#### [YOUR GOAL]
Here are records with pictures in them. Copy all of them exactly and leave the pictures out.

(Records about drawn shapes)
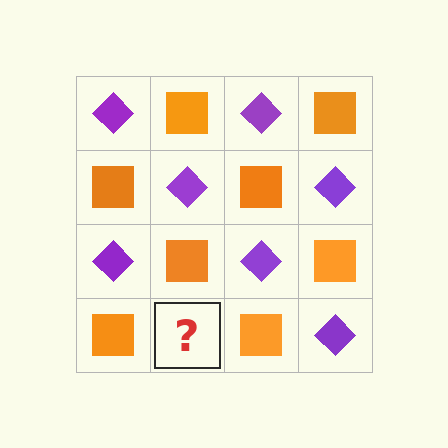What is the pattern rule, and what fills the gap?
The rule is that it alternates purple diamond and orange square in a checkerboard pattern. The gap should be filled with a purple diamond.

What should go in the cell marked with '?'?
The missing cell should contain a purple diamond.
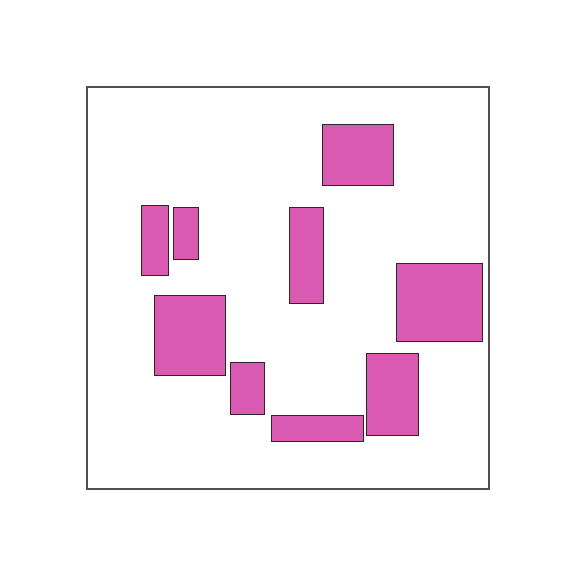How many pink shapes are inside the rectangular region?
9.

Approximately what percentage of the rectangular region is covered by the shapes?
Approximately 20%.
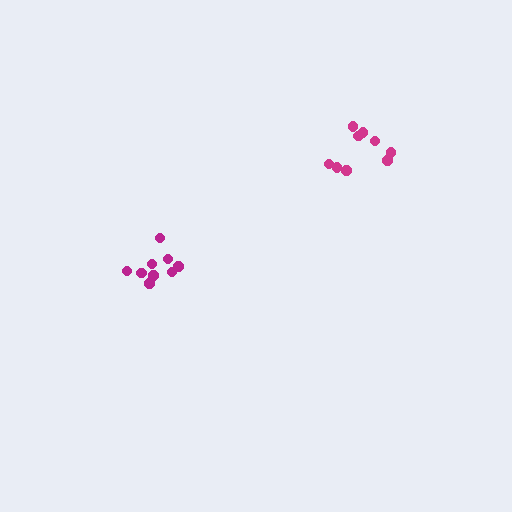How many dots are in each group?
Group 1: 9 dots, Group 2: 9 dots (18 total).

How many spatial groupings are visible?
There are 2 spatial groupings.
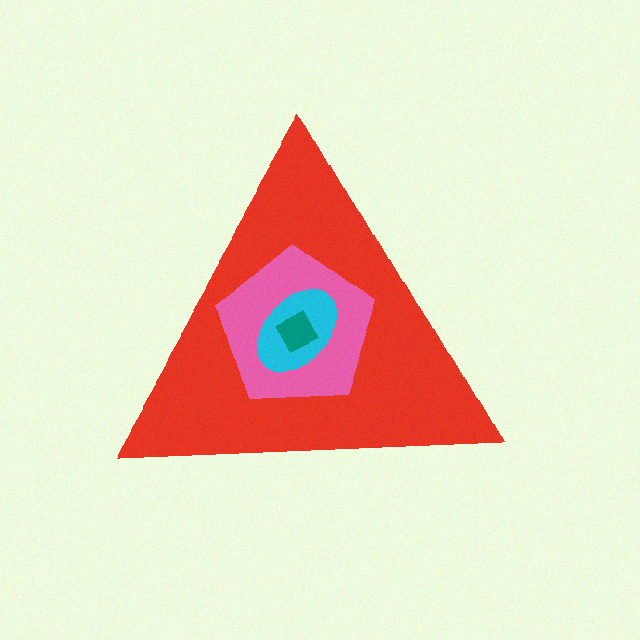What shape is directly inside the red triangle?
The pink pentagon.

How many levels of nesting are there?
4.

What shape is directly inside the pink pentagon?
The cyan ellipse.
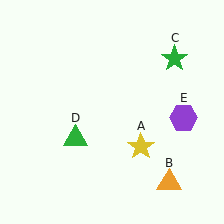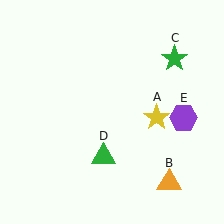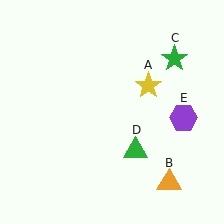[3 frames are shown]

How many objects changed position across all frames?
2 objects changed position: yellow star (object A), green triangle (object D).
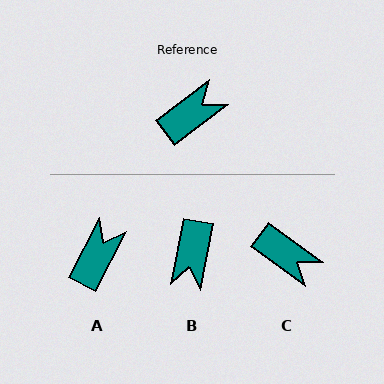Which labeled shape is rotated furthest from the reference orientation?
B, about 138 degrees away.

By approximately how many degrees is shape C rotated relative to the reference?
Approximately 73 degrees clockwise.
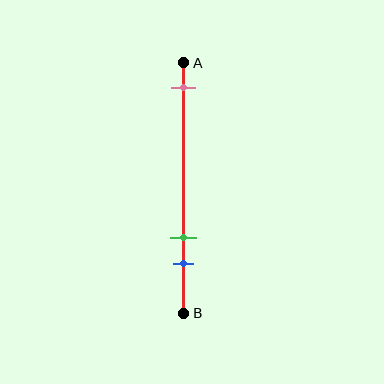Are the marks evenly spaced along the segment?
No, the marks are not evenly spaced.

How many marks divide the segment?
There are 3 marks dividing the segment.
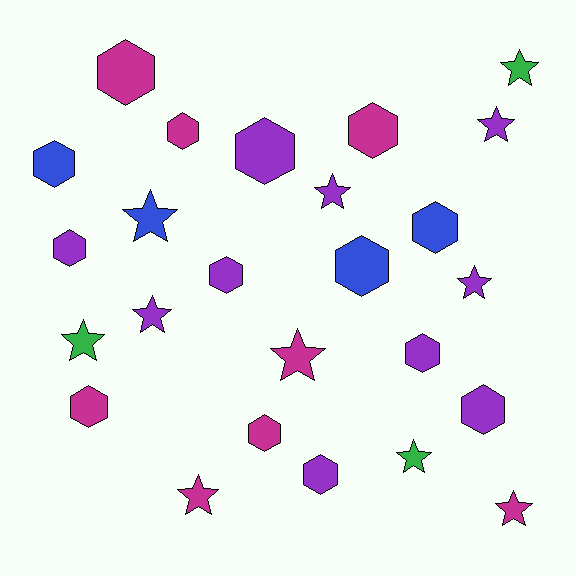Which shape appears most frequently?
Hexagon, with 14 objects.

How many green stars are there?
There are 3 green stars.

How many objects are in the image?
There are 25 objects.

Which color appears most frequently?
Purple, with 10 objects.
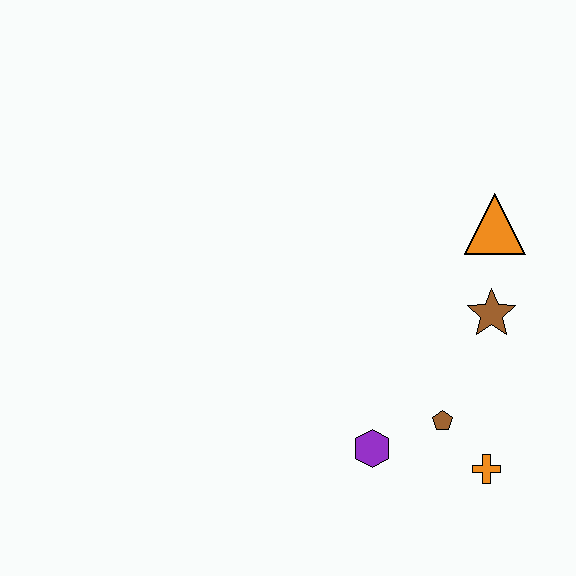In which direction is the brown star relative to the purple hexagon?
The brown star is above the purple hexagon.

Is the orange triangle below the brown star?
No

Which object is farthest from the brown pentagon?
The orange triangle is farthest from the brown pentagon.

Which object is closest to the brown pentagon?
The orange cross is closest to the brown pentagon.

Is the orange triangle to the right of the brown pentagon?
Yes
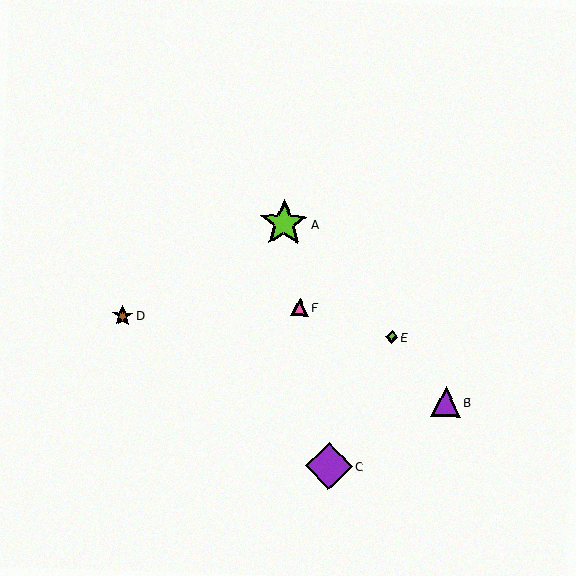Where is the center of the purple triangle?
The center of the purple triangle is at (445, 402).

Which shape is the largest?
The purple diamond (labeled C) is the largest.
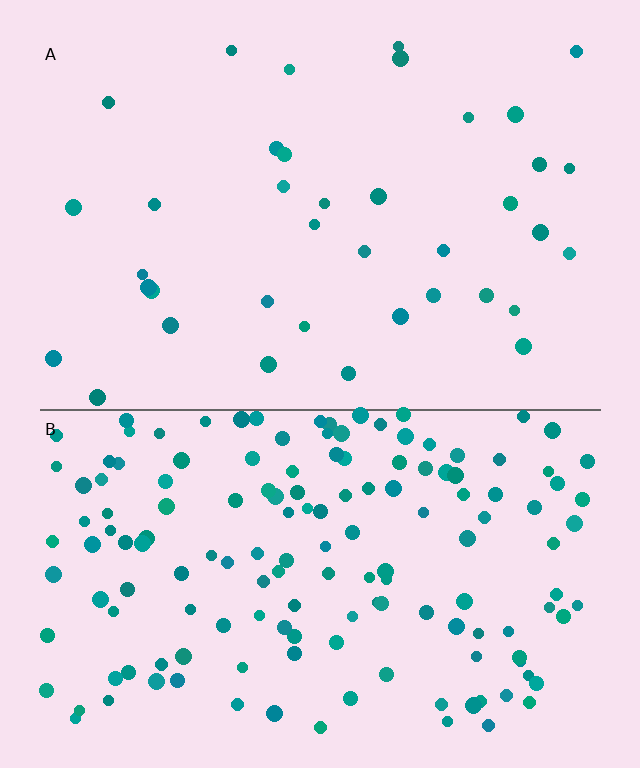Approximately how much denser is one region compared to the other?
Approximately 4.1× — region B over region A.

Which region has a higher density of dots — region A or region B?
B (the bottom).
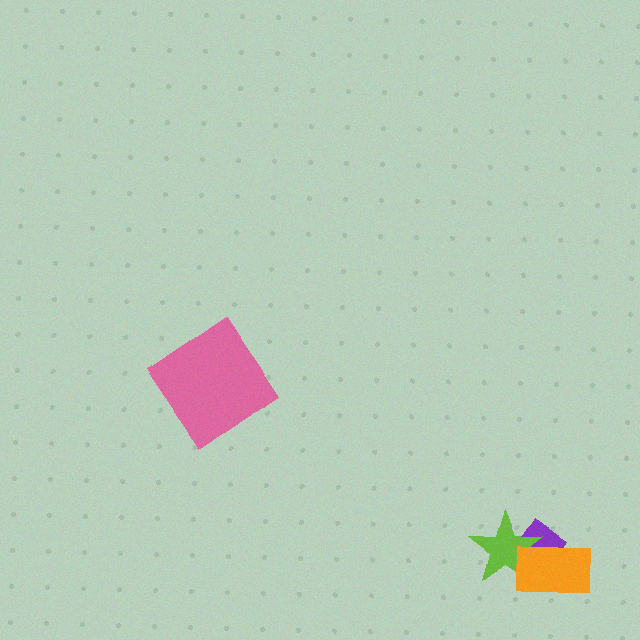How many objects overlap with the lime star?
2 objects overlap with the lime star.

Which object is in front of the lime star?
The orange rectangle is in front of the lime star.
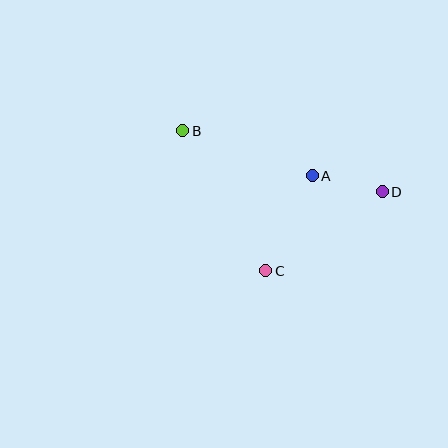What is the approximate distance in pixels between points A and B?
The distance between A and B is approximately 137 pixels.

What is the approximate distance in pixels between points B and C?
The distance between B and C is approximately 163 pixels.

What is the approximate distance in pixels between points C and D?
The distance between C and D is approximately 140 pixels.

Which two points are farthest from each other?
Points B and D are farthest from each other.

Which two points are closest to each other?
Points A and D are closest to each other.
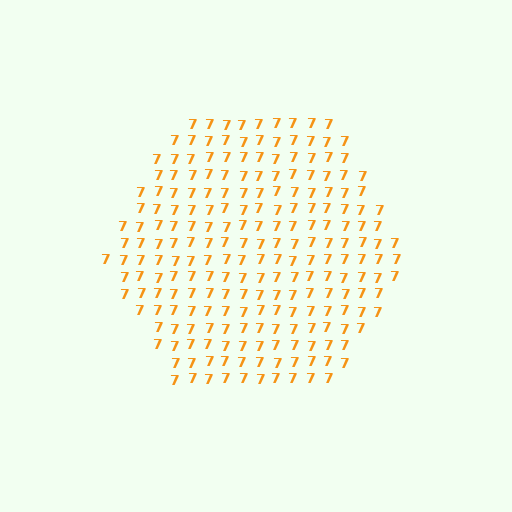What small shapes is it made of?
It is made of small digit 7's.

#### [THE ANSWER]
What is the pattern rule, and what fills the gap?
The rule is that it alternates purple diamond and orange square in a checkerboard pattern. The gap should be filled with a purple diamond.

What should go in the cell marked with '?'?
The missing cell should contain a purple diamond.
How many pink shapes are inside the rectangular region?
9.

Approximately what percentage of the rectangular region is covered by the shapes?
Approximately 20%.
How many dots are in each group?
Group 1: 9 dots, Group 2: 9 dots (18 total).

How many spatial groupings are visible?
There are 2 spatial groupings.
What shape is directly inside the red triangle?
The pink pentagon.

How many levels of nesting are there?
4.

What shape is directly inside the pink pentagon?
The cyan ellipse.
[3 frames are shown]

How many objects changed position across all frames?
2 objects changed position: yellow star (object A), green triangle (object D).
Which labeled shape is rotated furthest from the reference orientation?
B, about 138 degrees away.

By approximately how many degrees is shape C rotated relative to the reference?
Approximately 73 degrees clockwise.
Are the marks evenly spaced along the segment?
No, the marks are not evenly spaced.

How many marks divide the segment?
There are 3 marks dividing the segment.
Which shape appears most frequently?
Hexagon, with 14 objects.

How many green stars are there?
There are 3 green stars.

How many objects are in the image?
There are 25 objects.

Which color appears most frequently?
Purple, with 10 objects.
In which direction is the brown star relative to the purple hexagon?
The brown star is above the purple hexagon.

Is the orange triangle below the brown star?
No

Which object is farthest from the brown pentagon?
The orange triangle is farthest from the brown pentagon.

Which object is closest to the brown pentagon?
The orange cross is closest to the brown pentagon.

Is the orange triangle to the right of the brown pentagon?
Yes
Where is the center of the purple triangle?
The center of the purple triangle is at (445, 402).

Which shape is the largest?
The purple diamond (labeled C) is the largest.
Approximately how much denser is one region compared to the other?
Approximately 4.1× — region B over region A.

Which region has a higher density of dots — region A or region B?
B (the bottom).
How many objects overlap with the lime star?
2 objects overlap with the lime star.

Which object is in front of the lime star?
The orange rectangle is in front of the lime star.
What is the approximate distance in pixels between points A and B?
The distance between A and B is approximately 137 pixels.

What is the approximate distance in pixels between points B and C?
The distance between B and C is approximately 163 pixels.

What is the approximate distance in pixels between points C and D?
The distance between C and D is approximately 140 pixels.

Which two points are farthest from each other?
Points B and D are farthest from each other.

Which two points are closest to each other?
Points A and D are closest to each other.
What small shapes is it made of?
It is made of small digit 7's.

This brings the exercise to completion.